### What the exercise asks
Below this line is a set of entries; quote exactly the lines from the line that contains "What is the approximate distance in pixels between points D" to the line that contains "At a glance, does", both lines included.

########################################

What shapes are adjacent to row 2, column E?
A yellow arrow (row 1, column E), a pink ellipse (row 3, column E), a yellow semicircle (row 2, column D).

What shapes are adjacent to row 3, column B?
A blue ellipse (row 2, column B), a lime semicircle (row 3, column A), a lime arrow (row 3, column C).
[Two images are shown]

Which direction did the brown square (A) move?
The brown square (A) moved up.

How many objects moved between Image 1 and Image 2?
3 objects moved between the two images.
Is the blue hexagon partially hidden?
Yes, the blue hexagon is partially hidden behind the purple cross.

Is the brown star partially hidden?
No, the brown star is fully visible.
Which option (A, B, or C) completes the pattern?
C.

########################################

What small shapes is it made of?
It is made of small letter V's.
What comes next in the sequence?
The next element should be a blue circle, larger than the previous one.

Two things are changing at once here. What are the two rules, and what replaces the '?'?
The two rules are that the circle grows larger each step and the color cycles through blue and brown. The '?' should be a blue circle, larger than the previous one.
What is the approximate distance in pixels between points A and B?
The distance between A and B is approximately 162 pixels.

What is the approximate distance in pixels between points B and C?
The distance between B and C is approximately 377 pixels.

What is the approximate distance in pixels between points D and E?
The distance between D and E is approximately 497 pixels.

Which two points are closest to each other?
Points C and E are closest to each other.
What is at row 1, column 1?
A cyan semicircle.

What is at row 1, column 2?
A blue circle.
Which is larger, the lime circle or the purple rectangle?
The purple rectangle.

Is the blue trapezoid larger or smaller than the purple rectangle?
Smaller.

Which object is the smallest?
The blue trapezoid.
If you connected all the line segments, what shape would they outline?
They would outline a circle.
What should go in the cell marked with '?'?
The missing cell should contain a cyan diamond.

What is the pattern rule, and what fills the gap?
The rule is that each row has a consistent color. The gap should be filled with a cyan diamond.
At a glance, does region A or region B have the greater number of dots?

########################################

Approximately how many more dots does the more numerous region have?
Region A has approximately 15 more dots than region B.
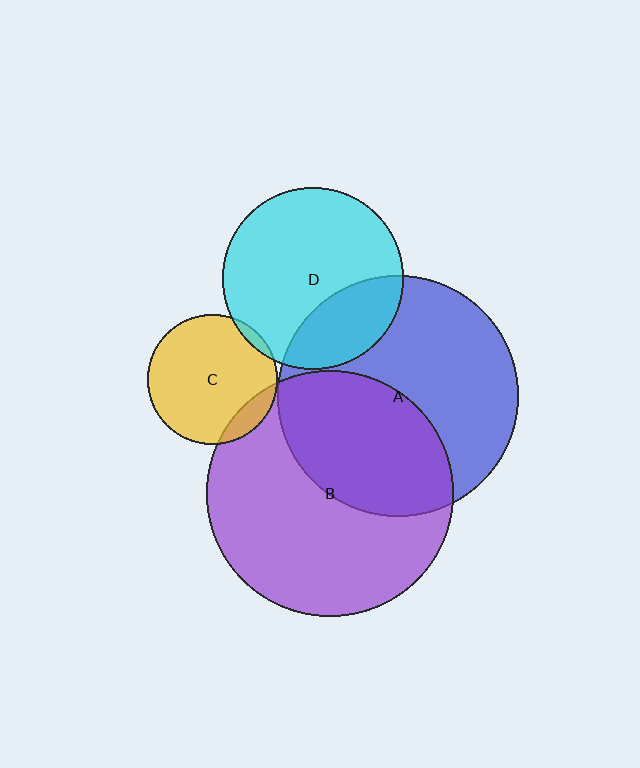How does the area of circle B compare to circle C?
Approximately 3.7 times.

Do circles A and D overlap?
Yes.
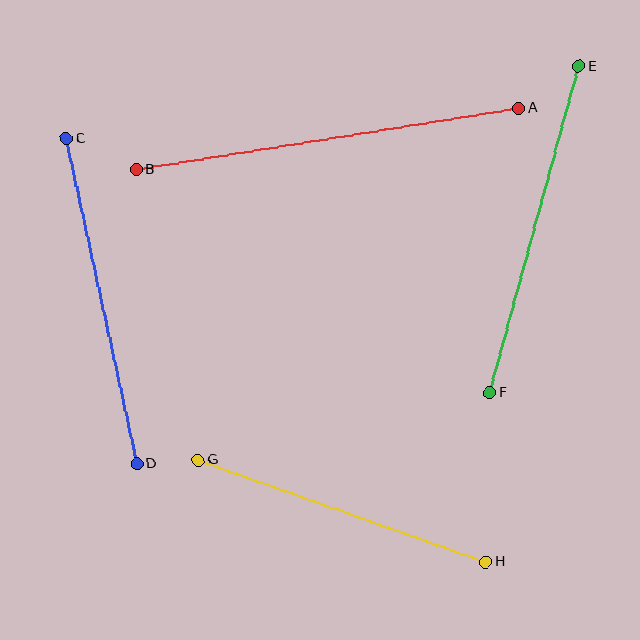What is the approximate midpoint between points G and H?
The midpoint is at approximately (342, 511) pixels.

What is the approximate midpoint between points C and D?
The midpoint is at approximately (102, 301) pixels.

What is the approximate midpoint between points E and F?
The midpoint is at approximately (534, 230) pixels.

########################################

### Worked answer
What is the approximate distance in pixels between points D and E?
The distance between D and E is approximately 497 pixels.

Which two points are closest to each other?
Points C and E are closest to each other.
What is at row 1, column 1?
A cyan semicircle.

What is at row 1, column 2?
A blue circle.
Which is larger, the lime circle or the purple rectangle?
The purple rectangle.

Is the blue trapezoid larger or smaller than the purple rectangle?
Smaller.

Which object is the smallest?
The blue trapezoid.
If you connected all the line segments, what shape would they outline?
They would outline a circle.
What should go in the cell marked with '?'?
The missing cell should contain a cyan diamond.

What is the pattern rule, and what fills the gap?
The rule is that each row has a consistent color. The gap should be filled with a cyan diamond.
At a glance, does region A or region B have the greater number of dots?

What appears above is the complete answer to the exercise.